### SET TASK
Extract the lines from the start through the line that holds "[4 frames are shown]", both included, omitting all images.

### RECORDS PROVIDED
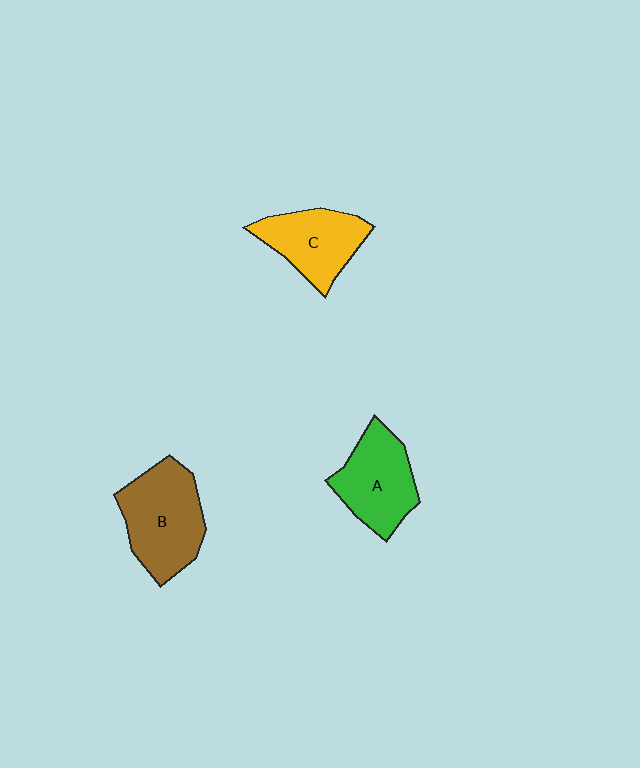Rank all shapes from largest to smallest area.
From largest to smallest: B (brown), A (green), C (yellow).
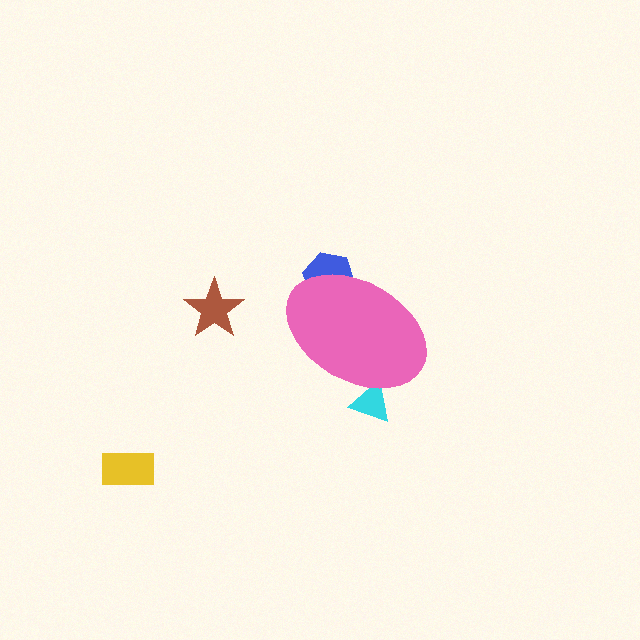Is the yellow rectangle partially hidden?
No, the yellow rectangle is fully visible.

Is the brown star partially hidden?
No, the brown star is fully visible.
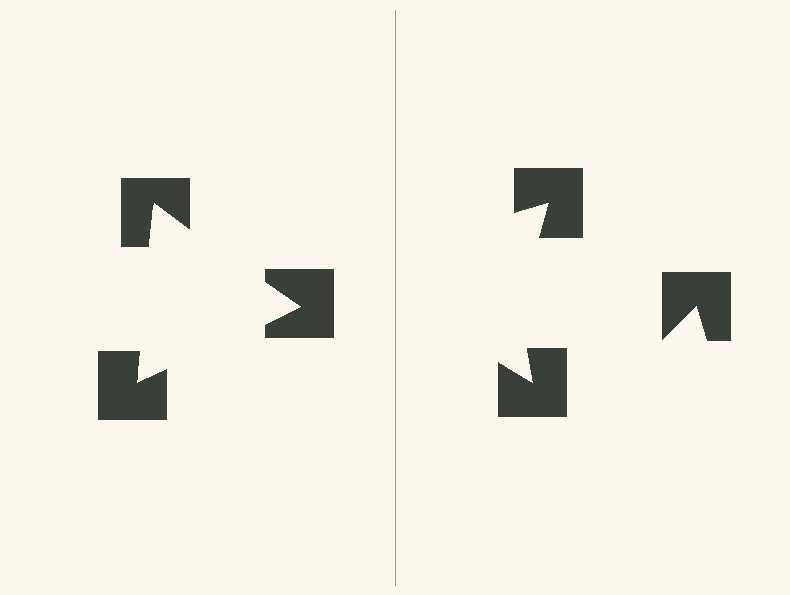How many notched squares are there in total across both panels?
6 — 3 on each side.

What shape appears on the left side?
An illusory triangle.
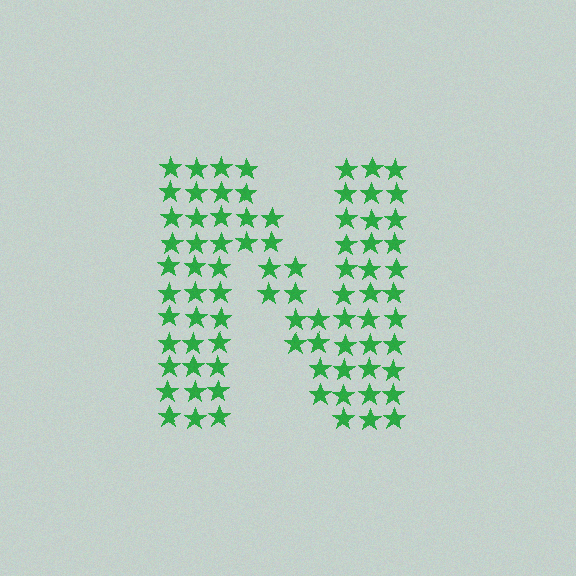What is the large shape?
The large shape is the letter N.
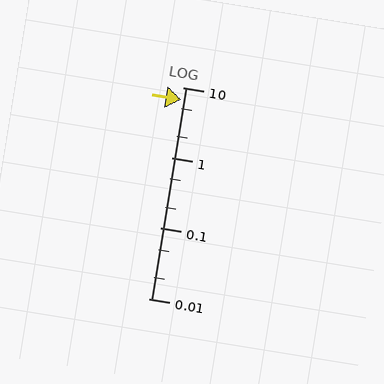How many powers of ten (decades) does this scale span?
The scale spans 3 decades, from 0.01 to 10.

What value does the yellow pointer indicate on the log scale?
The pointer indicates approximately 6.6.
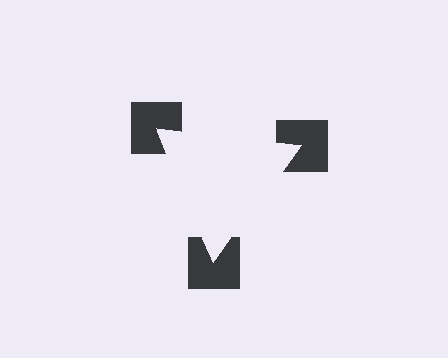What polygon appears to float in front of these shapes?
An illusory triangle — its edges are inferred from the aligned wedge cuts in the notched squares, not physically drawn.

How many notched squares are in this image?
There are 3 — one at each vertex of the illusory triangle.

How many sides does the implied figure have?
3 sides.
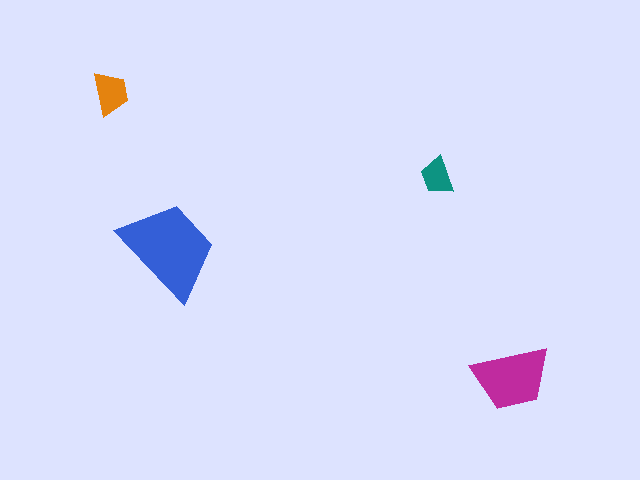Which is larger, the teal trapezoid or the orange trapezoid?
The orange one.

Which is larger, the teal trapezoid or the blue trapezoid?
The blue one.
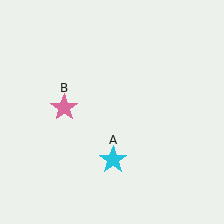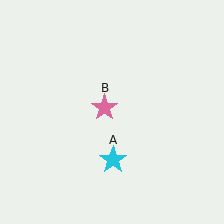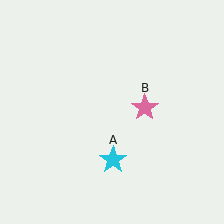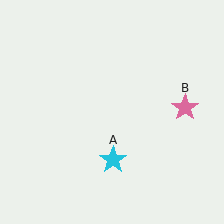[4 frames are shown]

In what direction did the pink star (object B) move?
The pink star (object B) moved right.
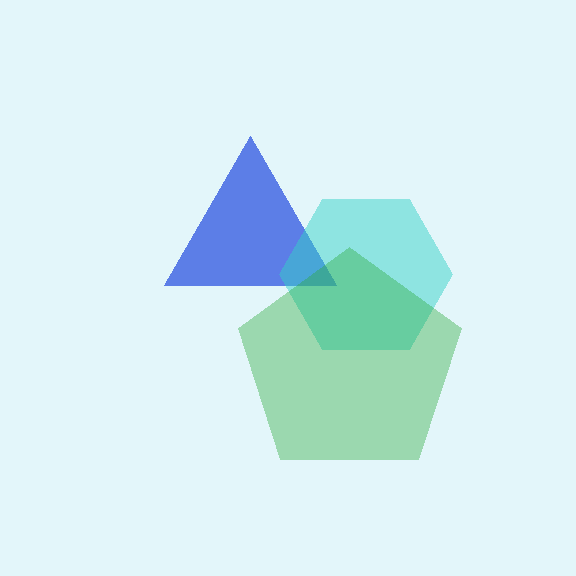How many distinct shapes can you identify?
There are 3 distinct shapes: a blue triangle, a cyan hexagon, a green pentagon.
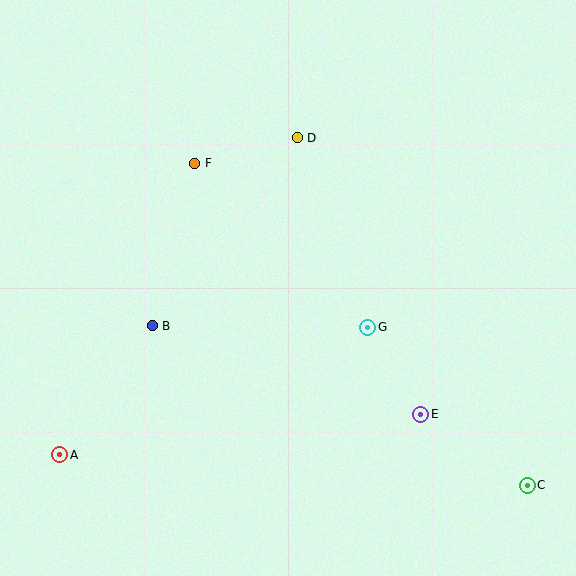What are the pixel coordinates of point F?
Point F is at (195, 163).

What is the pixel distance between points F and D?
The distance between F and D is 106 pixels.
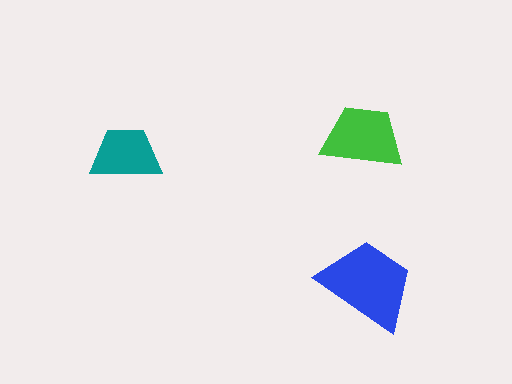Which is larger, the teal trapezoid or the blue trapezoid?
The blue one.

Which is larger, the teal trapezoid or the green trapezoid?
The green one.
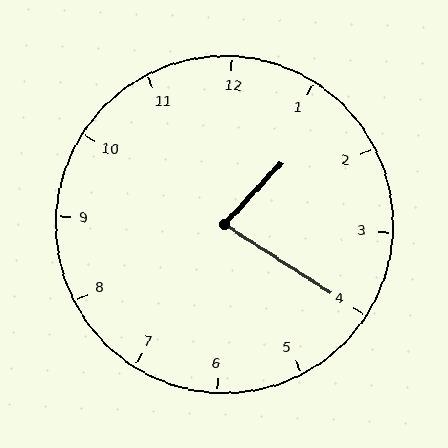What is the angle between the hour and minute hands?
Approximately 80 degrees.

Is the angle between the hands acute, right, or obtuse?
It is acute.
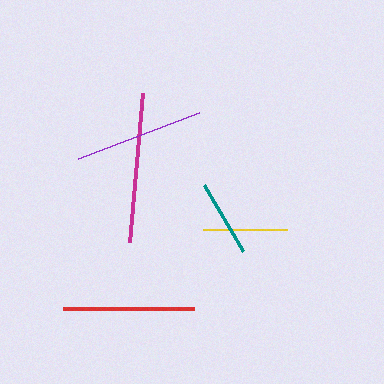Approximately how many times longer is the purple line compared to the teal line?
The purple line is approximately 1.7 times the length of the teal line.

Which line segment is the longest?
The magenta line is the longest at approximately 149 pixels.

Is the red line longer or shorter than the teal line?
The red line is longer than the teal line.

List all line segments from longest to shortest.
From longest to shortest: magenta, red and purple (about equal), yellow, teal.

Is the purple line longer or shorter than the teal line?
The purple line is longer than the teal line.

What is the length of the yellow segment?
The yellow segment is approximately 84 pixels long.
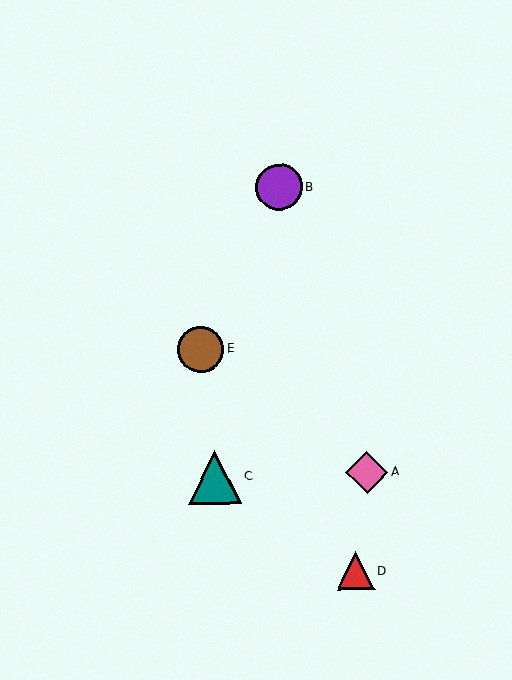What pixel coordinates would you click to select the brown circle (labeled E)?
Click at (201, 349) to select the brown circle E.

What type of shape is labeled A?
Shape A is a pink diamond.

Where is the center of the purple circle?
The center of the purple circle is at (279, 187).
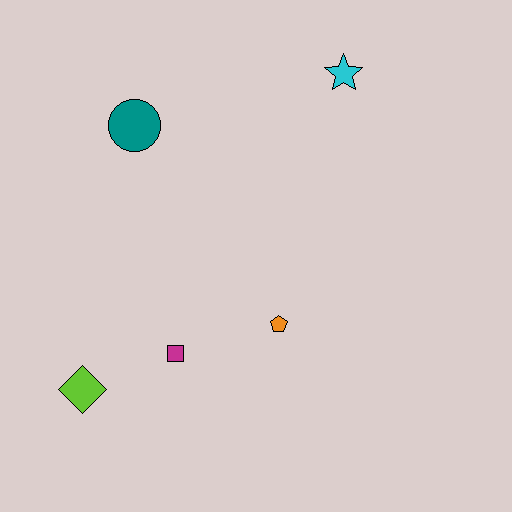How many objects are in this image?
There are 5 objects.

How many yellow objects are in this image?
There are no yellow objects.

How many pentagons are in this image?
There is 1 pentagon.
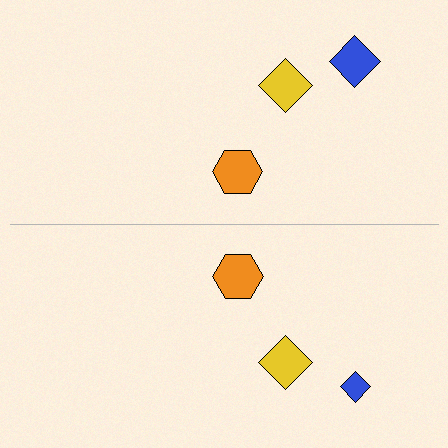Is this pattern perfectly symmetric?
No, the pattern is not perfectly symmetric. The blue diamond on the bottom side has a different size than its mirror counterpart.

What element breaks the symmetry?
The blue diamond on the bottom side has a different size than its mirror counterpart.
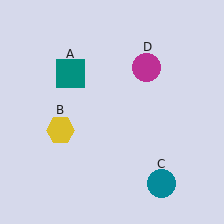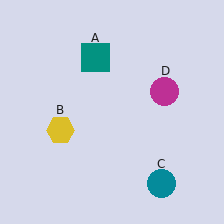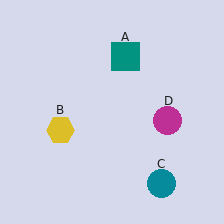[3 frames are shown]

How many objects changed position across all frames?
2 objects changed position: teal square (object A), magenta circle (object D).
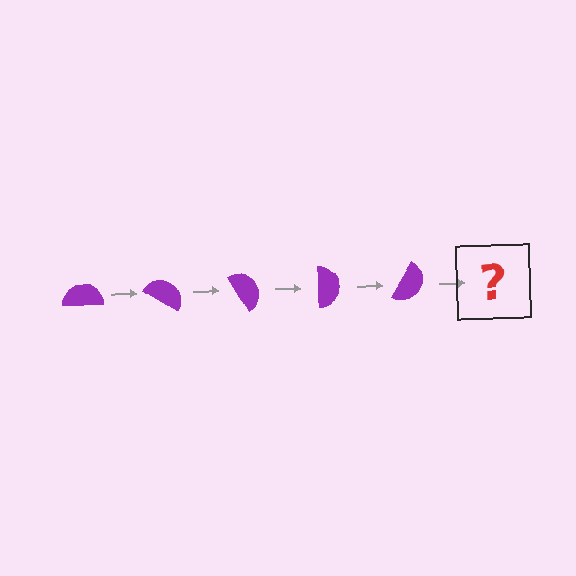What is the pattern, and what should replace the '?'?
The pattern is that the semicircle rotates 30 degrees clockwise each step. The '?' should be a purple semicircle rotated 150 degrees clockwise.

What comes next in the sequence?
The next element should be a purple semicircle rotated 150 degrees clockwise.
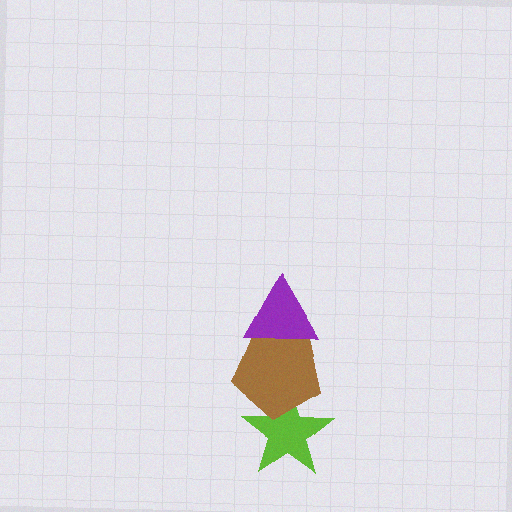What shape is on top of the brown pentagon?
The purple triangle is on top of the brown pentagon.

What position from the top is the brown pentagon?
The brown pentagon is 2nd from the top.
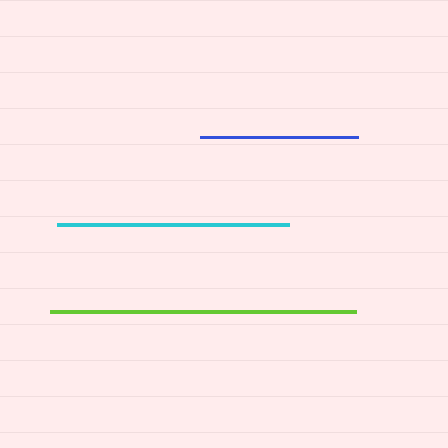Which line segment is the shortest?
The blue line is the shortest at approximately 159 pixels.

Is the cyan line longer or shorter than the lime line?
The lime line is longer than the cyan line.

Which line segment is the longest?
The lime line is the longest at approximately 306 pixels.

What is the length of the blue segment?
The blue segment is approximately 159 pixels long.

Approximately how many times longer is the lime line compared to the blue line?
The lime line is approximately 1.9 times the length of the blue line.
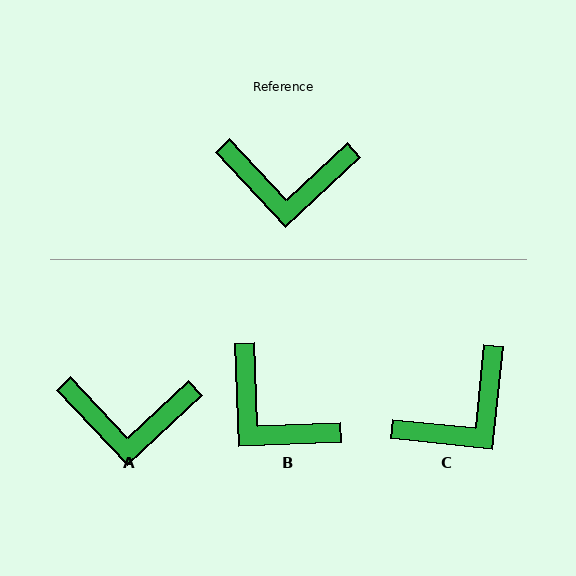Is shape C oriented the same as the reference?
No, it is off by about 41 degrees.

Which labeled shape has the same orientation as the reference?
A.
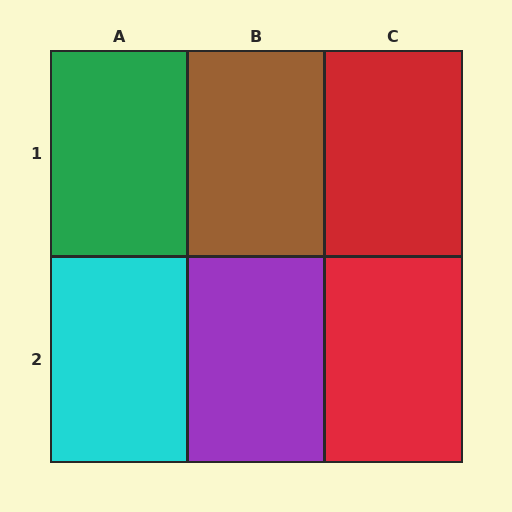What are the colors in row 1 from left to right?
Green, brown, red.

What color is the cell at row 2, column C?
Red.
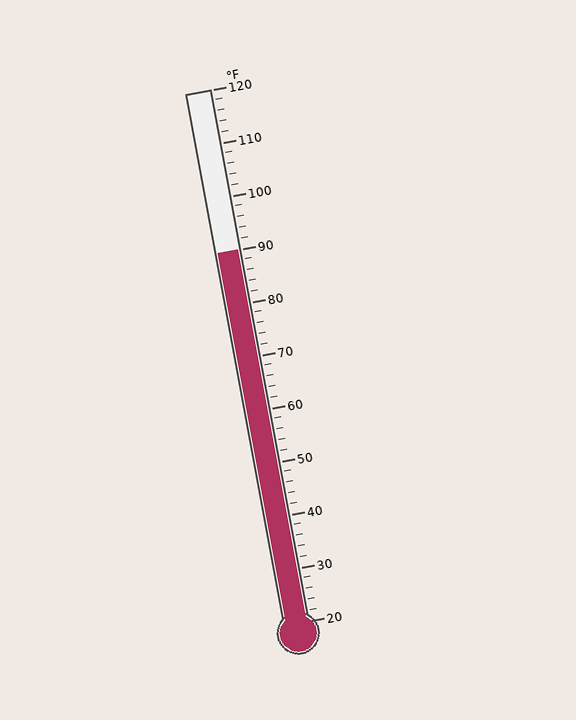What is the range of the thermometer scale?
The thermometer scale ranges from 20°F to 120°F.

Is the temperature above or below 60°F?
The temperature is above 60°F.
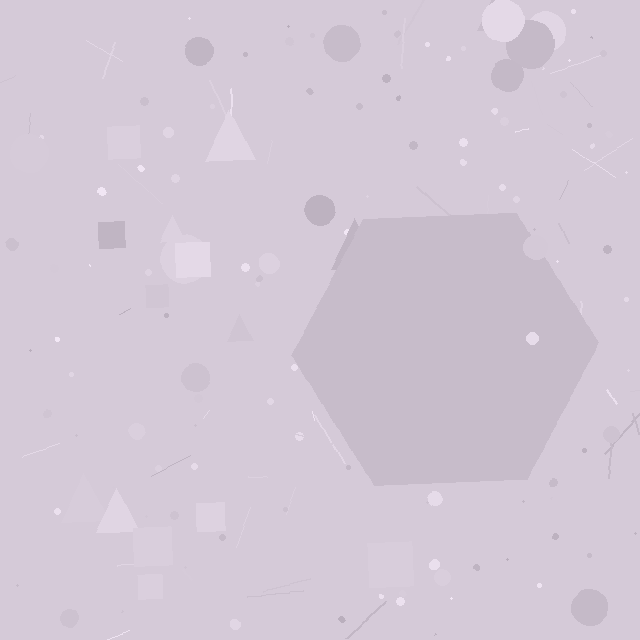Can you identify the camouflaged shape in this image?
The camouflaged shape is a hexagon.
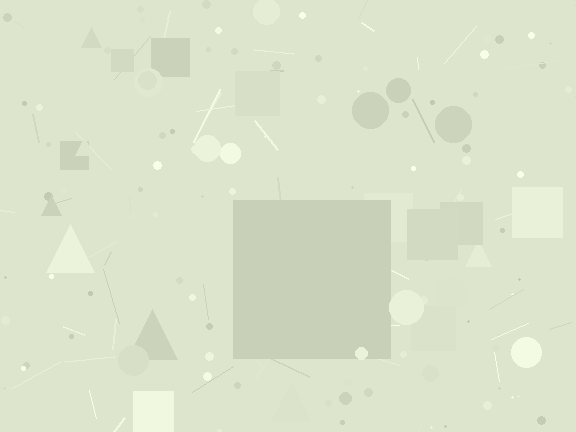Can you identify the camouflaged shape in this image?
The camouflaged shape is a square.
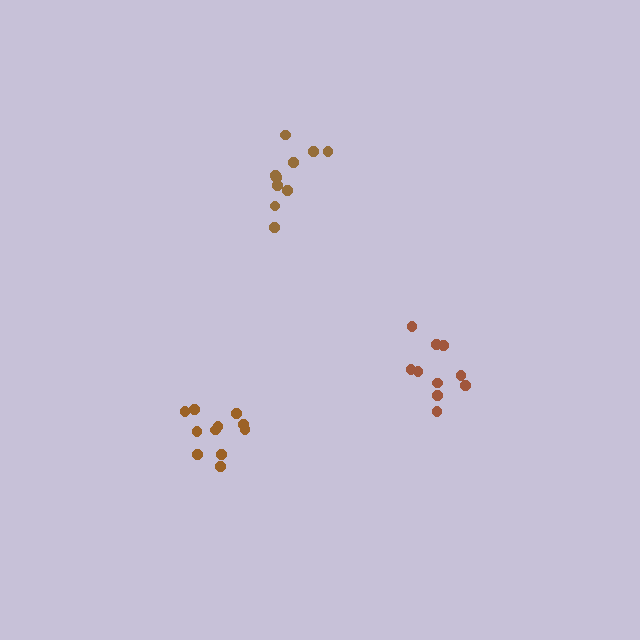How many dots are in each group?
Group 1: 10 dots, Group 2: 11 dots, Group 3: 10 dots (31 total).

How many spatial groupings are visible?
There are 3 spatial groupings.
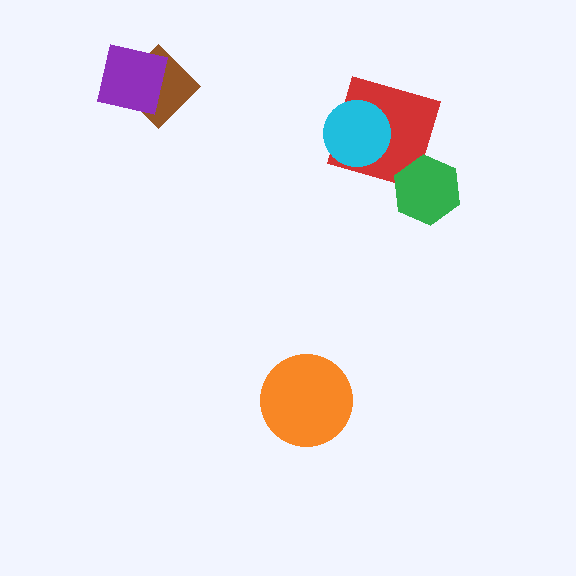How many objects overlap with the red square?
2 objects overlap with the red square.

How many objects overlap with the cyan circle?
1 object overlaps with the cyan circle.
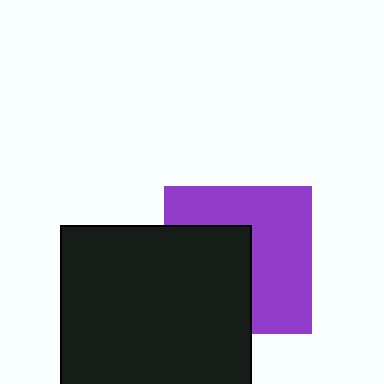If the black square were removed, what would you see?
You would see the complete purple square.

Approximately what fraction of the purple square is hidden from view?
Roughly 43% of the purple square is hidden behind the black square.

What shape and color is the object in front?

### COMPLETE ANSWER
Rank all shapes from largest to smallest area.
From largest to smallest: B (brown), A (green), C (yellow).
Is the yellow rectangle partially hidden?
No, the yellow rectangle is fully visible.

Is the brown star partially hidden?
No, the brown star is fully visible.
How many notched squares are there in total across both panels?
6 — 3 on each side.

What shape appears on the left side?
An illusory triangle.
What is the large shape?
The large shape is the letter N.
How many powers of ten (decades) does this scale span?
The scale spans 3 decades, from 0.01 to 10.

What value does the yellow pointer indicate on the log scale?
The pointer indicates approximately 6.6.
What polygon appears to float in front of these shapes?
An illusory triangle — its edges are inferred from the aligned wedge cuts in the notched squares, not physically drawn.

How many notched squares are in this image?
There are 3 — one at each vertex of the illusory triangle.

How many sides does the implied figure have?
3 sides.
Which is larger, the teal trapezoid or the orange trapezoid?
The orange one.

Which is larger, the teal trapezoid or the blue trapezoid?
The blue one.
[4 frames are shown]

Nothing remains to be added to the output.